The records below must be output exactly, without pictures.
=======
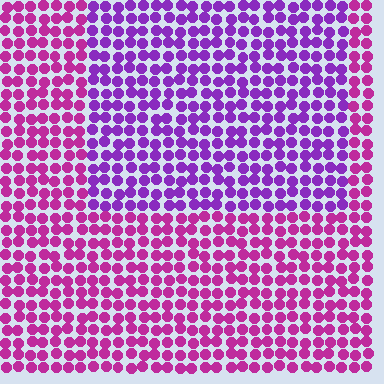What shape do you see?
I see a rectangle.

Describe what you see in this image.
The image is filled with small magenta elements in a uniform arrangement. A rectangle-shaped region is visible where the elements are tinted to a slightly different hue, forming a subtle color boundary.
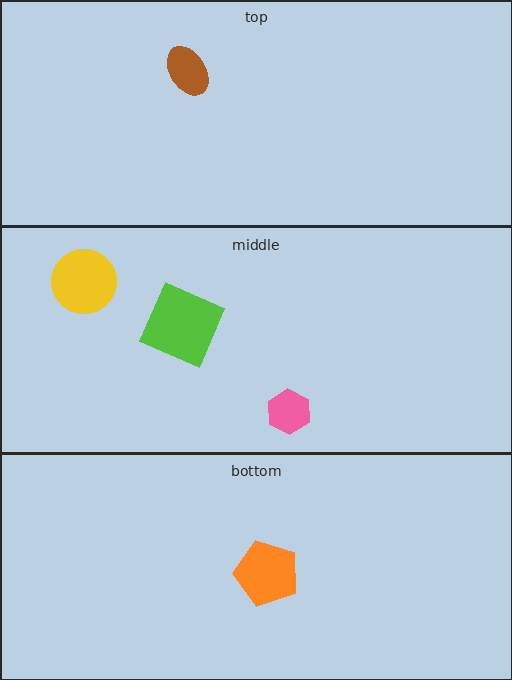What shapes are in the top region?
The brown ellipse.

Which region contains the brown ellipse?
The top region.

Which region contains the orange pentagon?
The bottom region.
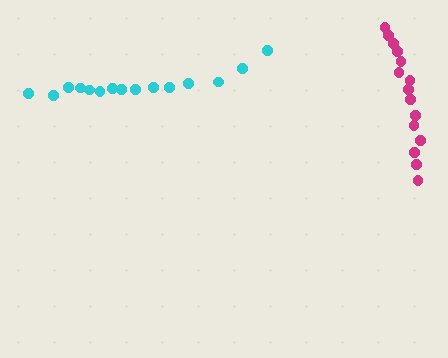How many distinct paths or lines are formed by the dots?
There are 2 distinct paths.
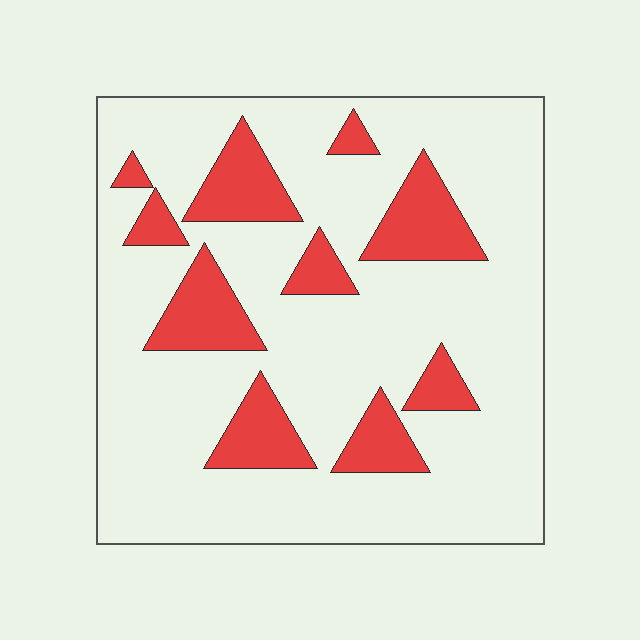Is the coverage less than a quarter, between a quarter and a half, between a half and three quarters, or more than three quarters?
Less than a quarter.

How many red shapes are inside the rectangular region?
10.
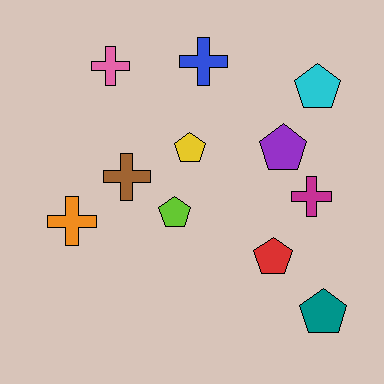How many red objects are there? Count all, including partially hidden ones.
There is 1 red object.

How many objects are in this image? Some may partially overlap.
There are 11 objects.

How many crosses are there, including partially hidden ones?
There are 5 crosses.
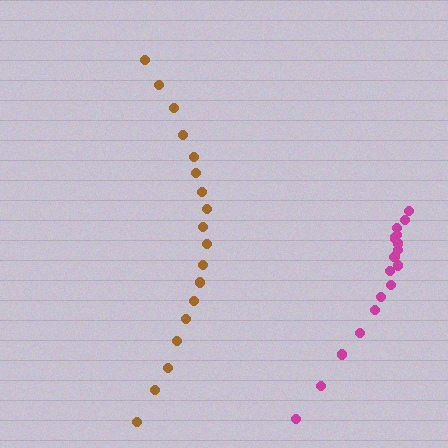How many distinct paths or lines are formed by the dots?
There are 2 distinct paths.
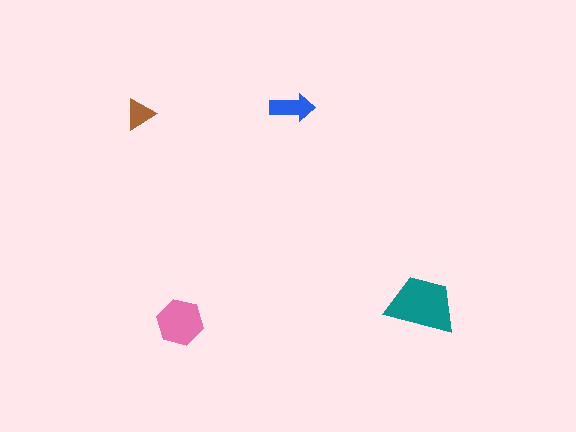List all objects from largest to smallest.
The teal trapezoid, the pink hexagon, the blue arrow, the brown triangle.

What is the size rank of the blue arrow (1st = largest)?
3rd.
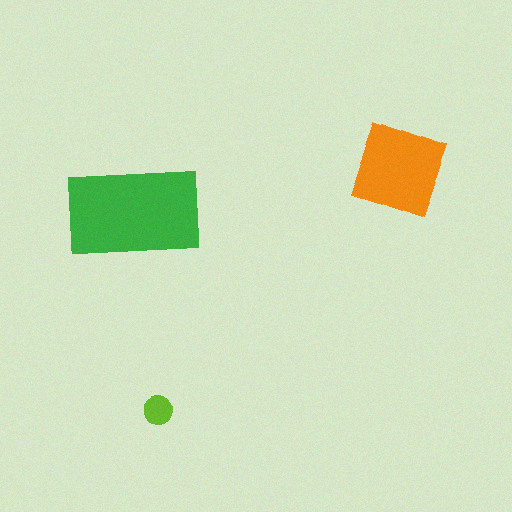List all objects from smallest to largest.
The lime circle, the orange diamond, the green rectangle.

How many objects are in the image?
There are 3 objects in the image.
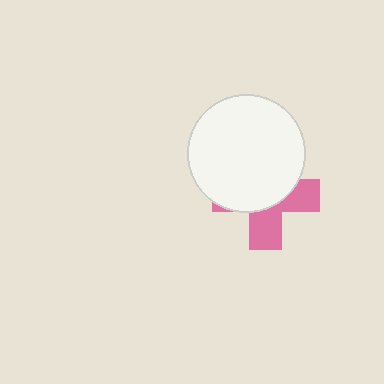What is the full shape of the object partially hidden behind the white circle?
The partially hidden object is a pink cross.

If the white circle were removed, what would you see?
You would see the complete pink cross.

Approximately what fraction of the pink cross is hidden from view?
Roughly 60% of the pink cross is hidden behind the white circle.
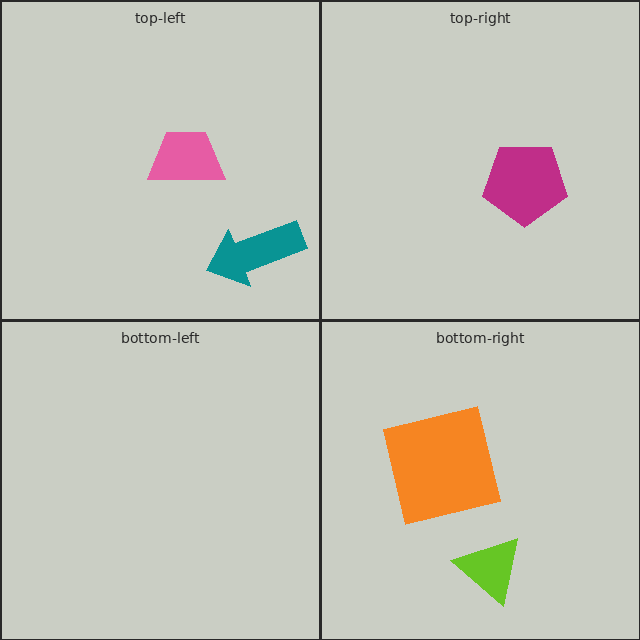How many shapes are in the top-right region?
1.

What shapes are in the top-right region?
The magenta pentagon.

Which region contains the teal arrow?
The top-left region.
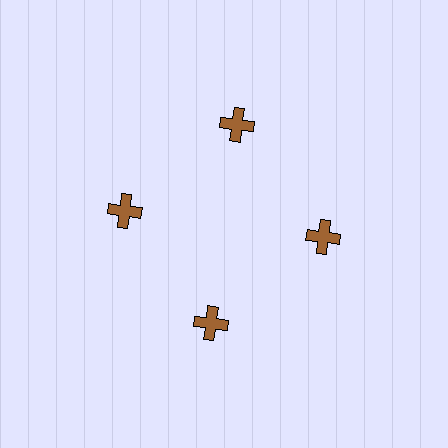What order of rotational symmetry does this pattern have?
This pattern has 4-fold rotational symmetry.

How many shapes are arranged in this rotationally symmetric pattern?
There are 4 shapes, arranged in 4 groups of 1.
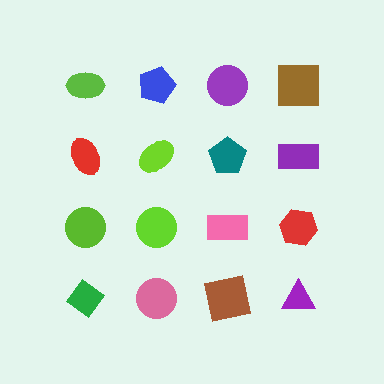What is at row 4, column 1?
A green diamond.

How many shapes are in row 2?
4 shapes.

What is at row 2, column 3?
A teal pentagon.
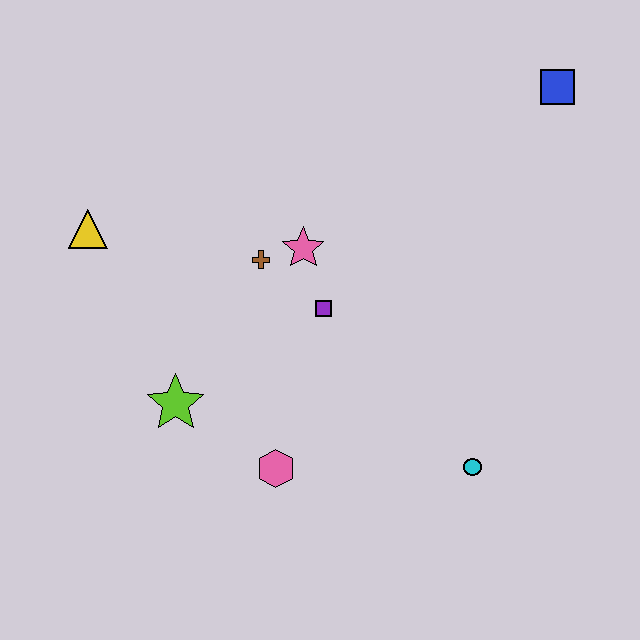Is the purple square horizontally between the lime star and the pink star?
No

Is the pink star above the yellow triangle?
No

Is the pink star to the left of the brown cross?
No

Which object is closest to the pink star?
The brown cross is closest to the pink star.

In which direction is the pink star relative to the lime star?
The pink star is above the lime star.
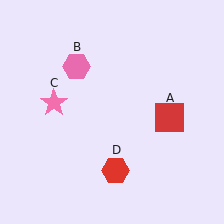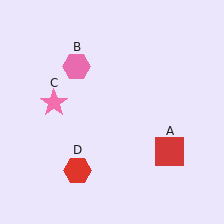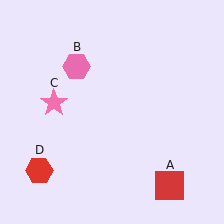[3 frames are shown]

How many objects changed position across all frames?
2 objects changed position: red square (object A), red hexagon (object D).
=======
▸ Problem solution:
What shape do you see?
I see a rectangle.

Describe what you see in this image.
The image is filled with small magenta elements in a uniform arrangement. A rectangle-shaped region is visible where the elements are tinted to a slightly different hue, forming a subtle color boundary.
What shapes are in the top region?
The brown ellipse.

Which region contains the brown ellipse?
The top region.

Which region contains the orange pentagon?
The bottom region.
How many distinct paths or lines are formed by the dots?
There are 2 distinct paths.
Is the coverage less than a quarter, between a quarter and a half, between a half and three quarters, or more than three quarters?
Less than a quarter.

How many red shapes are inside the rectangular region?
10.
How many red objects are there? Count all, including partially hidden ones.
There is 1 red object.

How many objects are in this image? Some may partially overlap.
There are 11 objects.

How many crosses are there, including partially hidden ones?
There are 5 crosses.
How many distinct paths or lines are formed by the dots?
There are 2 distinct paths.
List all objects from largest to smallest.
The teal trapezoid, the pink hexagon, the blue arrow, the brown triangle.

What is the size rank of the blue arrow (1st = largest)?
3rd.
List all objects from smallest to largest.
The lime circle, the orange diamond, the green rectangle.

How many objects are in the image?
There are 3 objects in the image.
What is the full shape of the object partially hidden behind the white circle?
The partially hidden object is a pink cross.

If the white circle were removed, what would you see?
You would see the complete pink cross.

Approximately what fraction of the pink cross is hidden from view?
Roughly 60% of the pink cross is hidden behind the white circle.
How many shapes are in the top-right region?
1.

What shapes are in the top-right region?
The magenta pentagon.

Which region contains the teal arrow?
The top-left region.
What order of rotational symmetry does this pattern have?
This pattern has 4-fold rotational symmetry.

How many shapes are arranged in this rotationally symmetric pattern?
There are 4 shapes, arranged in 4 groups of 1.
What is at row 4, column 1?
A green diamond.

How many shapes are in row 2?
4 shapes.

What is at row 2, column 3?
A teal pentagon.
Is the purple square horizontally between the lime star and the pink star?
No

Is the pink star above the yellow triangle?
No

Is the pink star to the left of the brown cross?
No

Which object is closest to the pink star?
The brown cross is closest to the pink star.

In which direction is the pink star relative to the lime star?
The pink star is above the lime star.
[3 frames are shown]

How many objects changed position across all frames?
2 objects changed position: red square (object A), red hexagon (object D).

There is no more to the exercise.